Records about rendered figures
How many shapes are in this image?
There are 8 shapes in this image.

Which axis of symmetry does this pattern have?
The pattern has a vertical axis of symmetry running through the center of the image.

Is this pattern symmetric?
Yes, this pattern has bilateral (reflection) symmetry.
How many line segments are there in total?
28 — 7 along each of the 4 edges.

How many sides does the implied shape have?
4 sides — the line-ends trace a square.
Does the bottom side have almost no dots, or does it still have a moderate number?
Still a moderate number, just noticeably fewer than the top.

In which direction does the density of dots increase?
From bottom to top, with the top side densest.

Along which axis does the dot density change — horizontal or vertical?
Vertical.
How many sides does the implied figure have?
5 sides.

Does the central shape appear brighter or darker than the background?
==
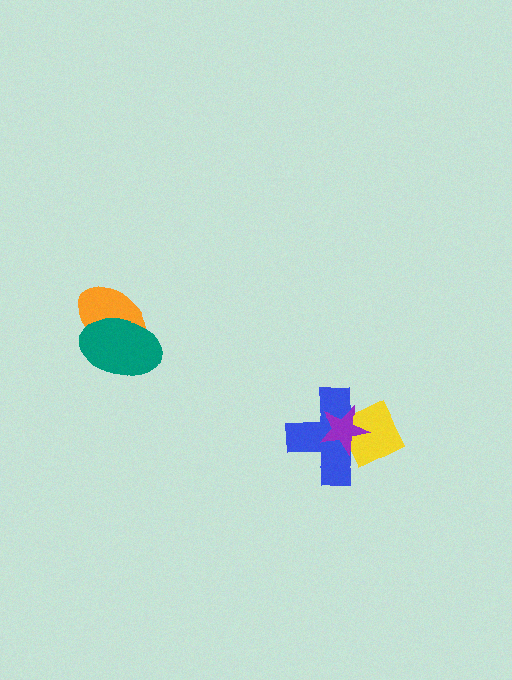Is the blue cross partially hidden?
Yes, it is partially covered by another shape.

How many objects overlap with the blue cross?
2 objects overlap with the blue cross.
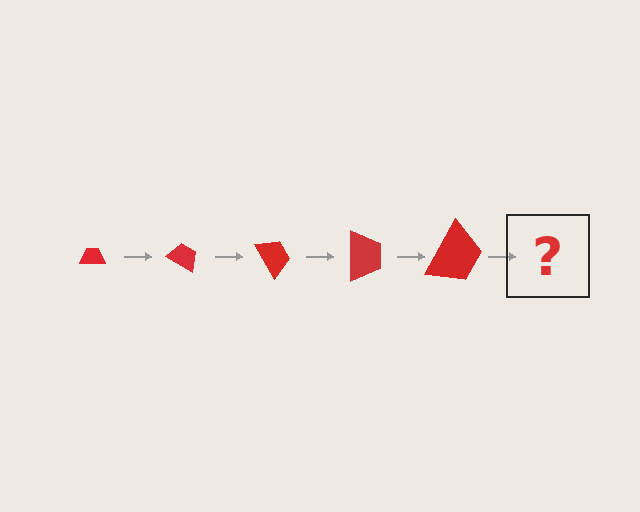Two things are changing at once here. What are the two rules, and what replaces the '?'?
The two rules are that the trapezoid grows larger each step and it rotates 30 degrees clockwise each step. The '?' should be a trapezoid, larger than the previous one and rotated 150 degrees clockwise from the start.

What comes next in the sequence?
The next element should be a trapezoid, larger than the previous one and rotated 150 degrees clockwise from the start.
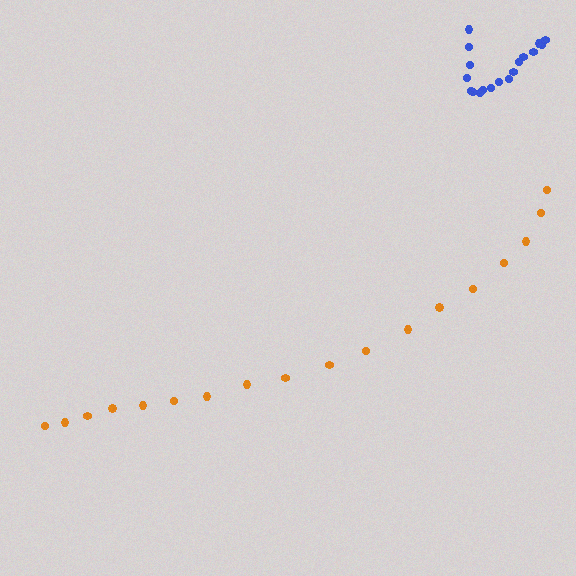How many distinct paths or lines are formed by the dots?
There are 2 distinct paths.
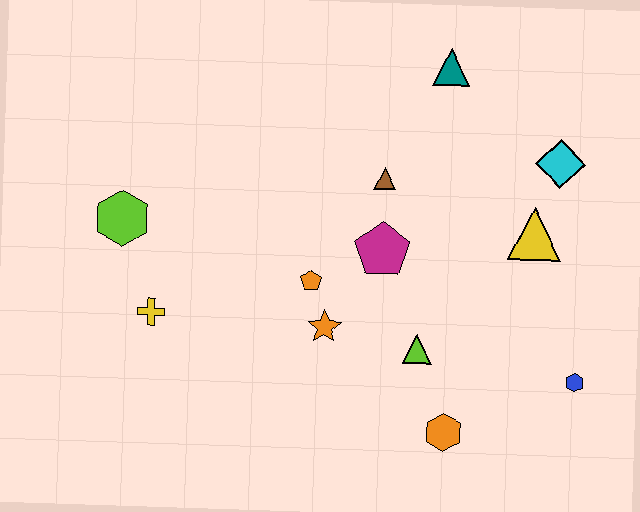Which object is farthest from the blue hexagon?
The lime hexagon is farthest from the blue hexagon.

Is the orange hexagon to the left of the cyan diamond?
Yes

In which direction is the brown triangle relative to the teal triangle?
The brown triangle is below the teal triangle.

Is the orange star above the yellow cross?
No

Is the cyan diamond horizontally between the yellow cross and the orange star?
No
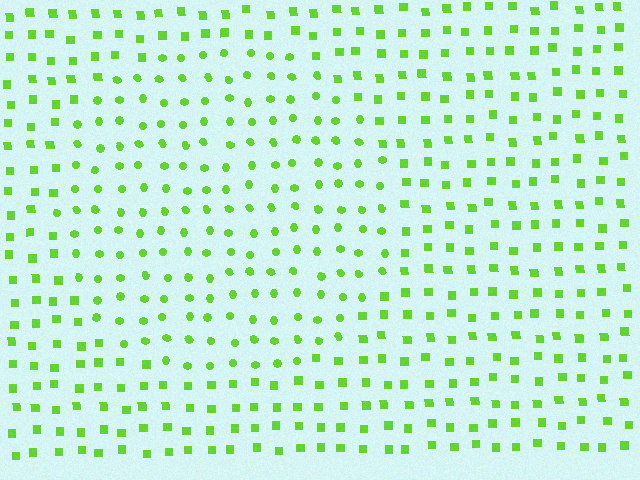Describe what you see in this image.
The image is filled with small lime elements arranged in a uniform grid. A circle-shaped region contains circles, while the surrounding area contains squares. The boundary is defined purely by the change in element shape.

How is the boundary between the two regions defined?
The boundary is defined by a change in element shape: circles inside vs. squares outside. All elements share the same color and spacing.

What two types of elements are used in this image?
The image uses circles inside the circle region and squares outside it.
--
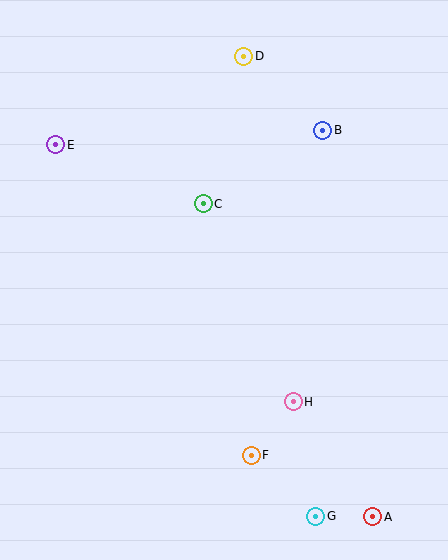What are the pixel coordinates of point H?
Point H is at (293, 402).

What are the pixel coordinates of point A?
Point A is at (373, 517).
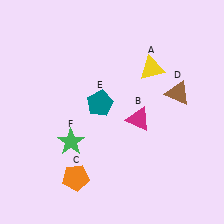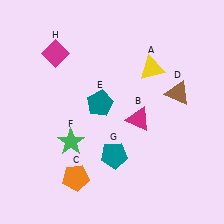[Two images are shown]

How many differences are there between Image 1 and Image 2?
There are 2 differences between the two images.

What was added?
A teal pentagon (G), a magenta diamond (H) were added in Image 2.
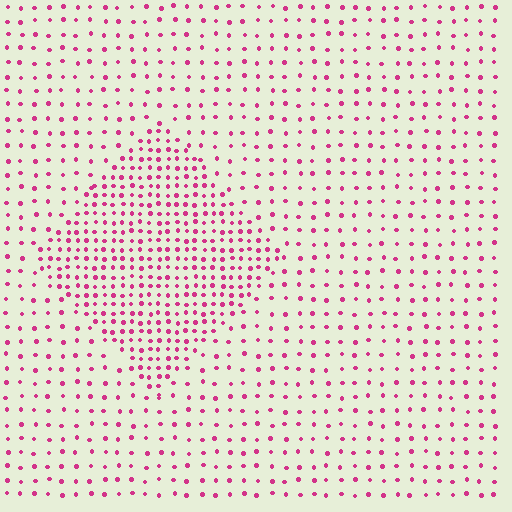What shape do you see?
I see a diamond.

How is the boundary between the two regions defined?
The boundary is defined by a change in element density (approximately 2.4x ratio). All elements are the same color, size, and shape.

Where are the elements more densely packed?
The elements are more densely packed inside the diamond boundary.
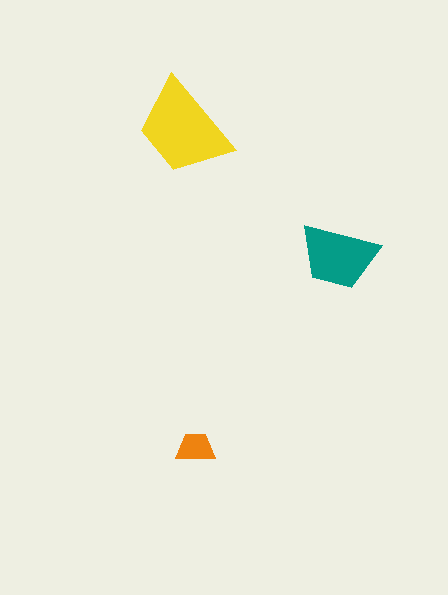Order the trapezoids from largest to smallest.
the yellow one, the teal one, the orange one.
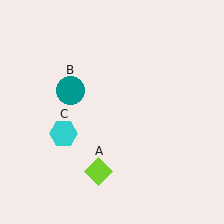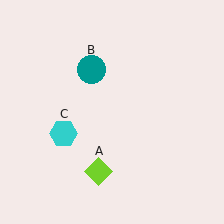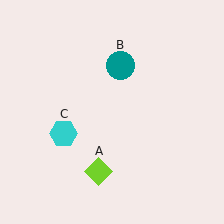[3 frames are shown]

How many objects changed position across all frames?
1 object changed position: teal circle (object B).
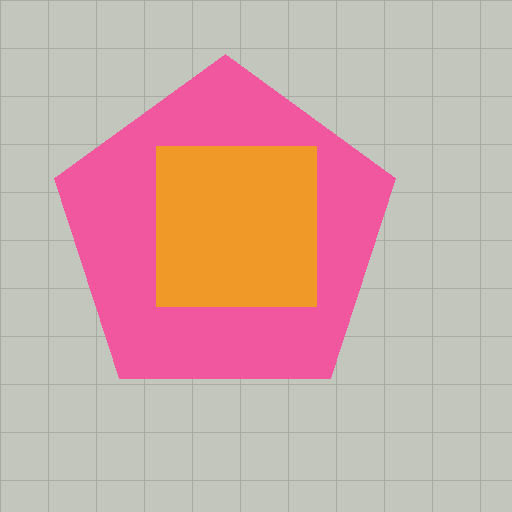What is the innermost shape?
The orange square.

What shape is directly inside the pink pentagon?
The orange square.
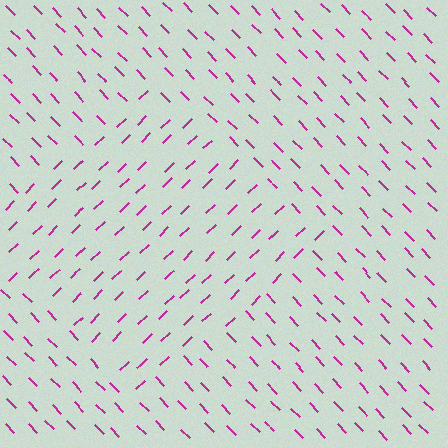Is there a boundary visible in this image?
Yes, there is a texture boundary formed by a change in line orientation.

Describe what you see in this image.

• Task goal:
Exactly the lines from the line with "How many sides does the implied shape have?" to the line with "Does the central", both included, are to be extracted, and no others.

• Exercise result:
How many sides does the implied shape have?
4 sides — the line-ends trace a square.
Does the bottom side have almost no dots, or does it still have a moderate number?
Still a moderate number, just noticeably fewer than the top.

In which direction does the density of dots increase?
From bottom to top, with the top side densest.

Along which axis does the dot density change — horizontal or vertical?
Vertical.
How many sides does the implied figure have?
5 sides.

Does the central shape appear brighter or darker than the background?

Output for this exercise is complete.